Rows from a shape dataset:
++++++++++++++++++++
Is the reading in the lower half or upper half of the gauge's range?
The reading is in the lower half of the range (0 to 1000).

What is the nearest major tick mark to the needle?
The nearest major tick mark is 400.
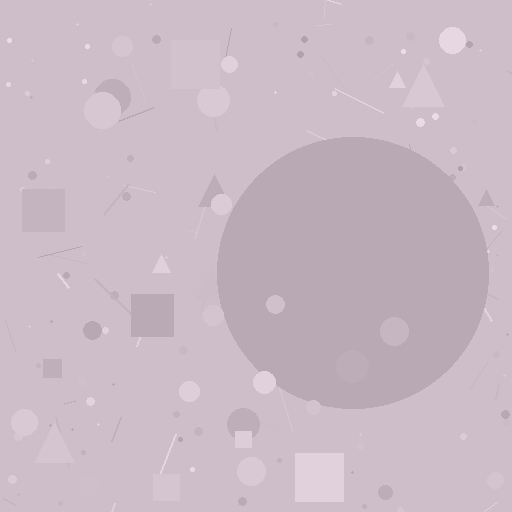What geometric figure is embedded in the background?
A circle is embedded in the background.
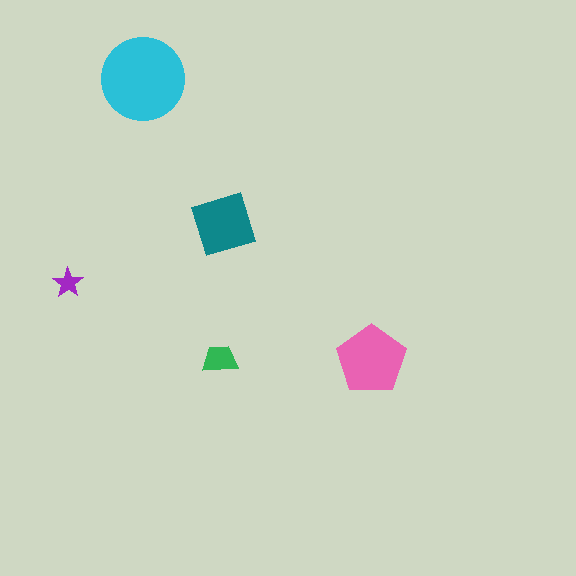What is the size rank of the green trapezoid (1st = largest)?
4th.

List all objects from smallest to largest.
The purple star, the green trapezoid, the teal square, the pink pentagon, the cyan circle.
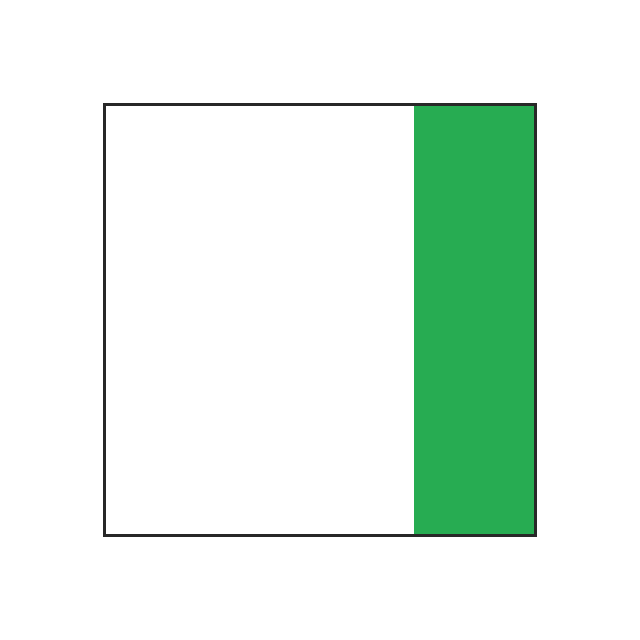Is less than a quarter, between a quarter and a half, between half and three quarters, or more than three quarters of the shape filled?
Between a quarter and a half.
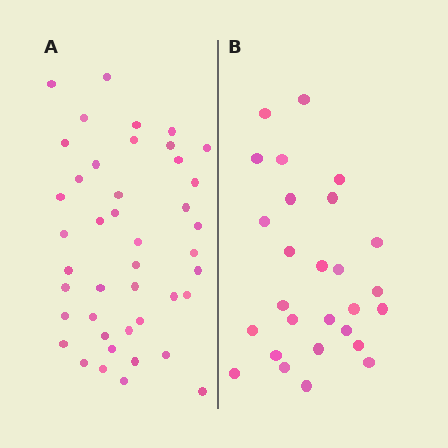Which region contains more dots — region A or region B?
Region A (the left region) has more dots.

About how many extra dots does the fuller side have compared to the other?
Region A has approximately 15 more dots than region B.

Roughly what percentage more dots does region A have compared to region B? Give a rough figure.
About 60% more.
++++++++++++++++++++
Your objective:
All of the records need repeating exactly, except for the pictures.

Task response:
Is the reading in the lower half or upper half of the gauge's range?
The reading is in the lower half of the range (0 to 1000).

What is the nearest major tick mark to the needle?
The nearest major tick mark is 400.
What geometric figure is embedded in the background?
A circle is embedded in the background.
What is the size rank of the green trapezoid (1st = largest)?
4th.

List all objects from smallest to largest.
The purple star, the green trapezoid, the teal square, the pink pentagon, the cyan circle.
Is less than a quarter, between a quarter and a half, between half and three quarters, or more than three quarters of the shape filled?
Between a quarter and a half.
Which region contains more dots — region A or region B?
Region A (the left region) has more dots.

About how many extra dots does the fuller side have compared to the other?
Region A has approximately 15 more dots than region B.

Roughly what percentage more dots does region A have compared to region B? Give a rough figure.
About 60% more.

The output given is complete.